-- START Dataset content --
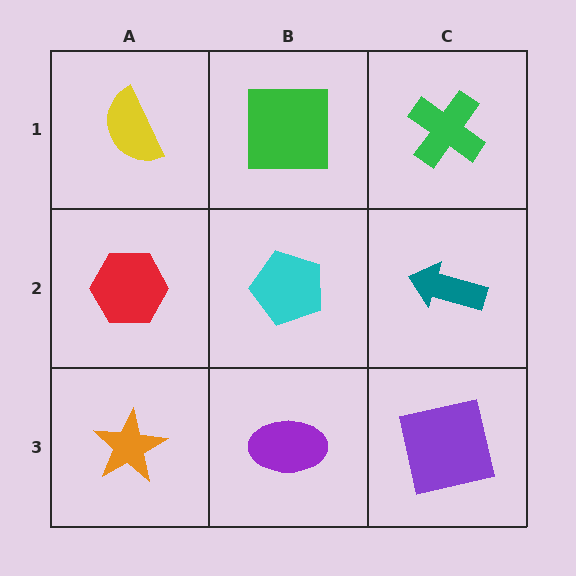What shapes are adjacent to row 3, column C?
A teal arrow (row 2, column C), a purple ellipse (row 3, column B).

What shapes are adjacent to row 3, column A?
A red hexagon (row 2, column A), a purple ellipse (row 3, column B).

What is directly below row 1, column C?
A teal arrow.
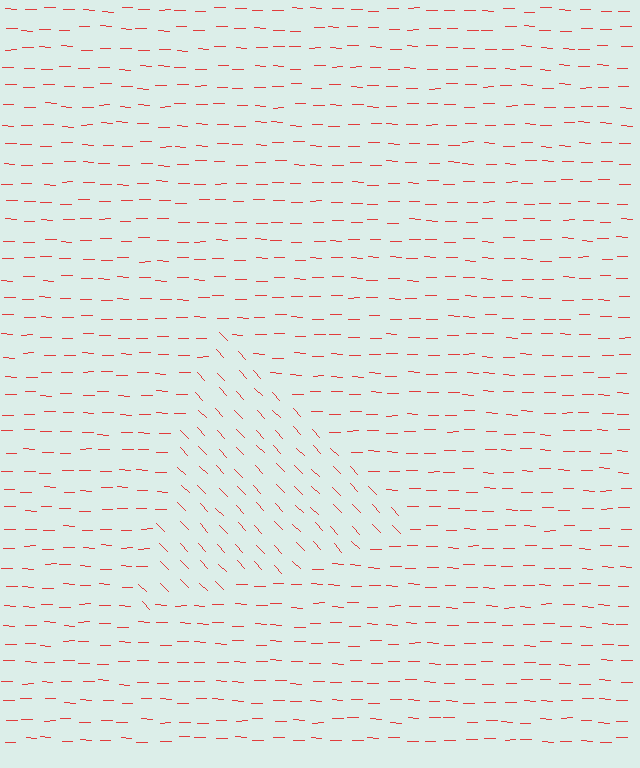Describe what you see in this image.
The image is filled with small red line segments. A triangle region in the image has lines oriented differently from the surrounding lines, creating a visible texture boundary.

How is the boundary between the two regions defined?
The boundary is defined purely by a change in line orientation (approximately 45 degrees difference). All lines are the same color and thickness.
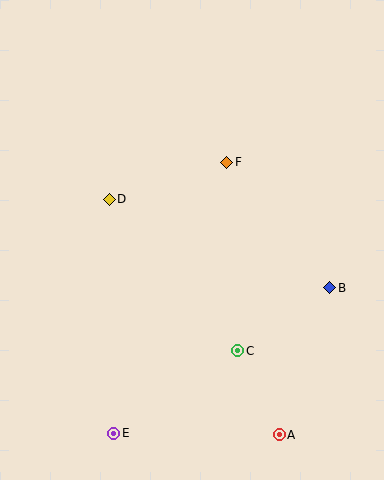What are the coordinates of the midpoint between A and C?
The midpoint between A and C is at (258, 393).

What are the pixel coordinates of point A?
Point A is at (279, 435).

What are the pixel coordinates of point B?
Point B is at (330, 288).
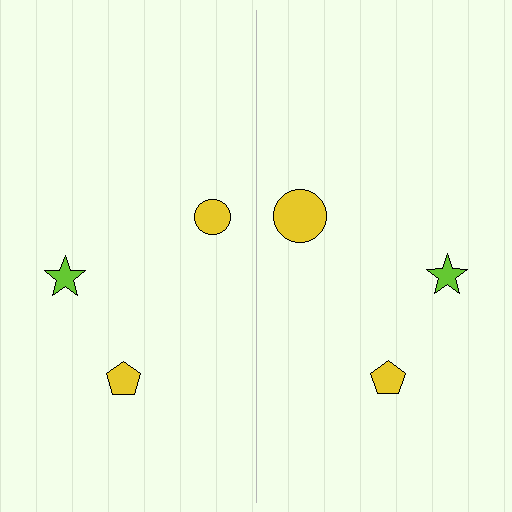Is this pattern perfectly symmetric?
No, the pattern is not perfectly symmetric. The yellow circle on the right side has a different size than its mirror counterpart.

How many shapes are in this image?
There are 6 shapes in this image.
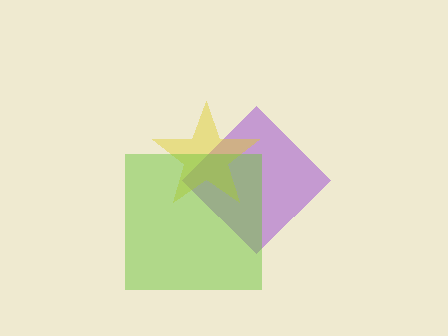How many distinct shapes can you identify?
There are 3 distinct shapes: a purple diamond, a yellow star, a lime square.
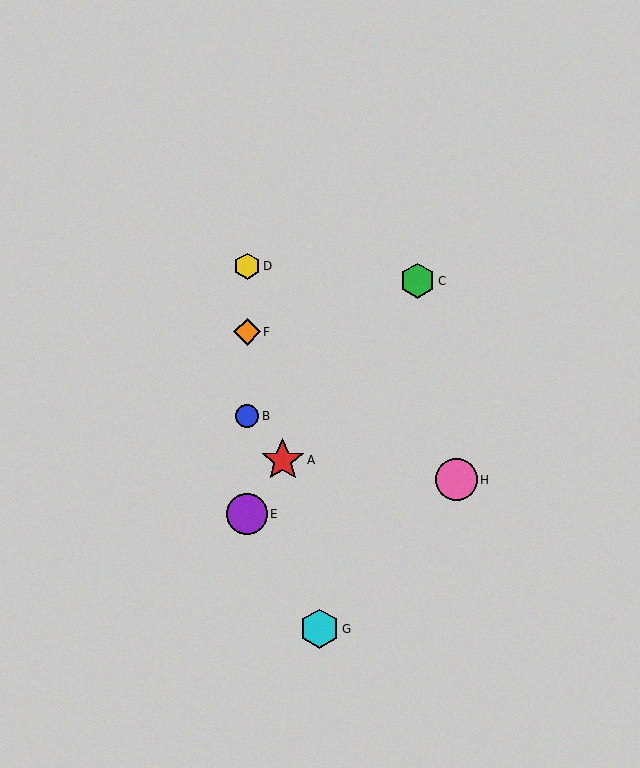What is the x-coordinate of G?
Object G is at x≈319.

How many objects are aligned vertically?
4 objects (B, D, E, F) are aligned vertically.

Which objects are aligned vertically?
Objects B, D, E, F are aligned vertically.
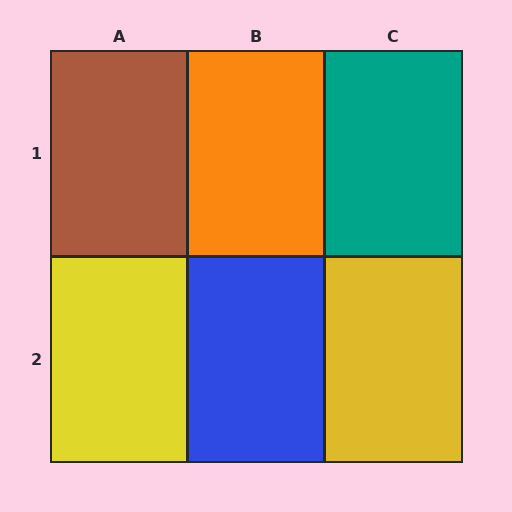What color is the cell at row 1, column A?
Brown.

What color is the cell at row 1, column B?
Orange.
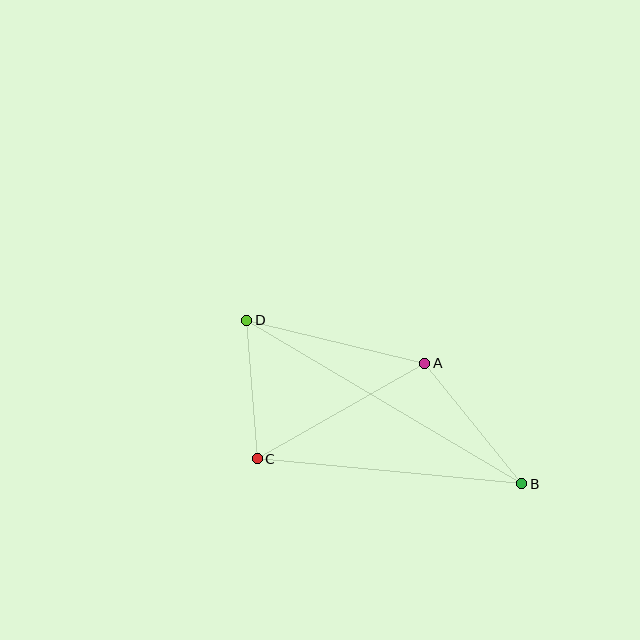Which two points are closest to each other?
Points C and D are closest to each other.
-- END Dataset content --
**Stated task**
Every record above should be transcribed exactly; the pictures stay out of the copy.

**Solution to this task**
What shapes are adjacent to row 3, column C?
A teal arrow (row 2, column C), a purple ellipse (row 3, column B).

What shapes are adjacent to row 3, column A?
A red hexagon (row 2, column A), a purple ellipse (row 3, column B).

What is directly below row 1, column C?
A teal arrow.
Describe what you see in this image.
The image is filled with small red line segments. A triangle region in the image has lines oriented differently from the surrounding lines, creating a visible texture boundary.

How is the boundary between the two regions defined?
The boundary is defined purely by a change in line orientation (approximately 45 degrees difference). All lines are the same color and thickness.
What are the coordinates of the midpoint between A and C?
The midpoint between A and C is at (258, 393).

What are the pixel coordinates of point A?
Point A is at (279, 435).

What are the pixel coordinates of point B?
Point B is at (330, 288).
Is this pattern perfectly symmetric?
No, the pattern is not perfectly symmetric. The yellow circle on the right side has a different size than its mirror counterpart.

How many shapes are in this image?
There are 6 shapes in this image.
How many distinct shapes can you identify?
There are 3 distinct shapes: a purple diamond, a yellow star, a lime square.
What is the x-coordinate of G?
Object G is at x≈319.

How many objects are aligned vertically?
4 objects (B, D, E, F) are aligned vertically.

Which objects are aligned vertically?
Objects B, D, E, F are aligned vertically.
What color is the cell at row 1, column A?
Brown.

What color is the cell at row 1, column B?
Orange.
Which two points are closest to each other?
Points C and D are closest to each other.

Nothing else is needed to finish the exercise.